> [Supplied data]:
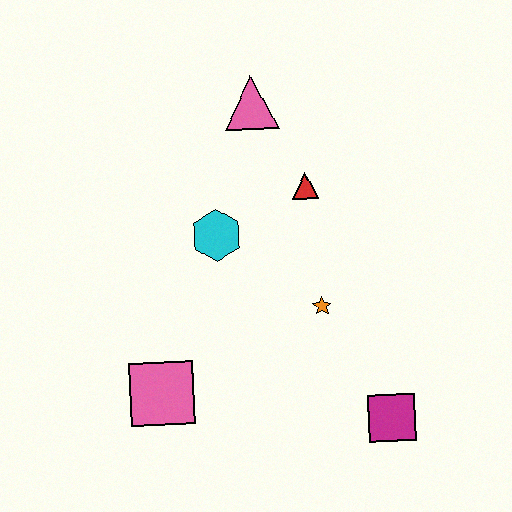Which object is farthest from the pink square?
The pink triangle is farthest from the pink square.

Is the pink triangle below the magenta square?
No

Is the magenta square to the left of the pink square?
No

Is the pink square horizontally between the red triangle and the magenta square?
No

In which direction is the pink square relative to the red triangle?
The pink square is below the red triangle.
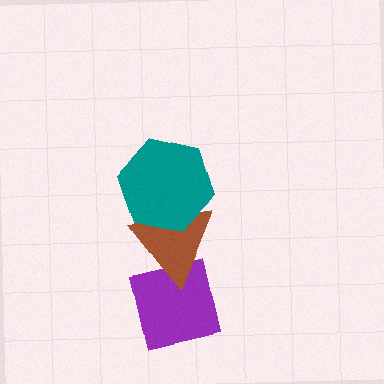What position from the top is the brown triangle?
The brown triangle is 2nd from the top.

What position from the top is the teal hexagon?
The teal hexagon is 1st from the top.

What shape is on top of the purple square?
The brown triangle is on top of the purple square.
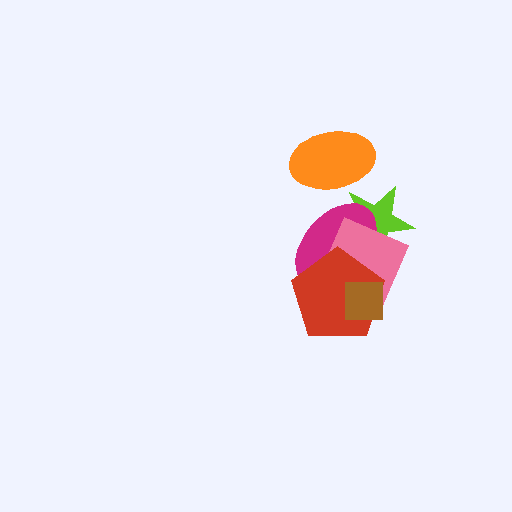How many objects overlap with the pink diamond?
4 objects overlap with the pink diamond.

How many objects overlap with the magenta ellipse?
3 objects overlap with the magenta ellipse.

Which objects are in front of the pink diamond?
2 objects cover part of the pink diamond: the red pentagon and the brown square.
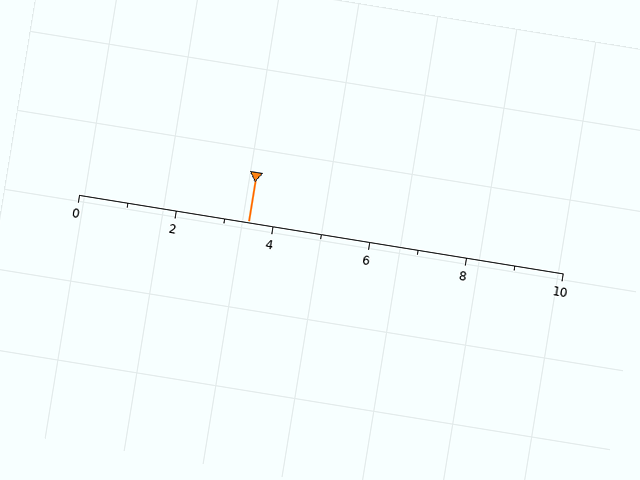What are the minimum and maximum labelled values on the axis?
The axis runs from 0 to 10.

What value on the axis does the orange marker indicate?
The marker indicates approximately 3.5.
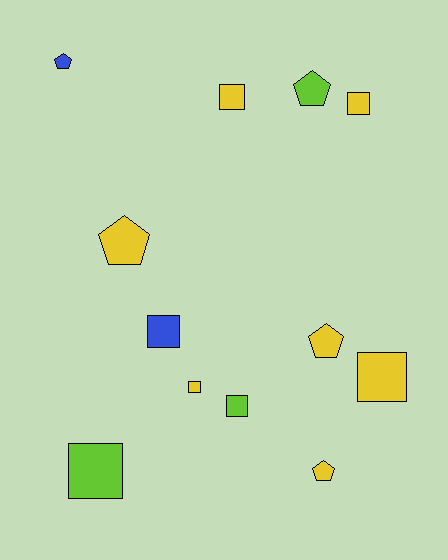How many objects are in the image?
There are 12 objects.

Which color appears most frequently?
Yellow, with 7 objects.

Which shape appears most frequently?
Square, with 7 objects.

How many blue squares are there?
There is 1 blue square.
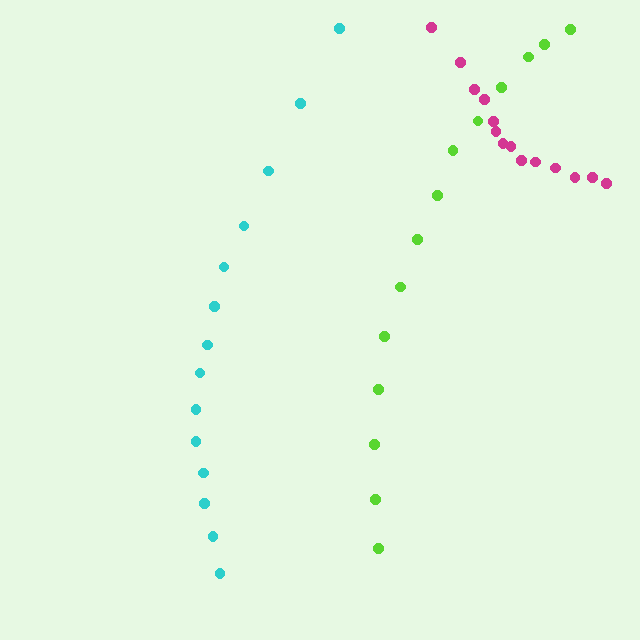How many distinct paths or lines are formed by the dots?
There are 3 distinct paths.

> [Task description]: Only the lines from the line bearing "What shape is on top of the purple square?" to the end of the listing above, both inclusive, should be extracted verbatim; the pictures are excluded.

> [Solution for this problem]:
What shape is on top of the purple square?
The brown triangle is on top of the purple square.
How many objects overlap with the pink diamond?
4 objects overlap with the pink diamond.

How many objects overlap with the magenta ellipse?
3 objects overlap with the magenta ellipse.

Which objects are in front of the pink diamond?
2 objects cover part of the pink diamond: the red pentagon and the brown square.
What are the minimum and maximum labelled values on the axis?
The axis runs from 0 to 10.

What value on the axis does the orange marker indicate?
The marker indicates approximately 3.5.
How many objects are in the image?
There are 12 objects.

Which color appears most frequently?
Yellow, with 7 objects.

Which shape appears most frequently?
Square, with 7 objects.

How many blue squares are there?
There is 1 blue square.
How many distinct paths or lines are formed by the dots?
There are 3 distinct paths.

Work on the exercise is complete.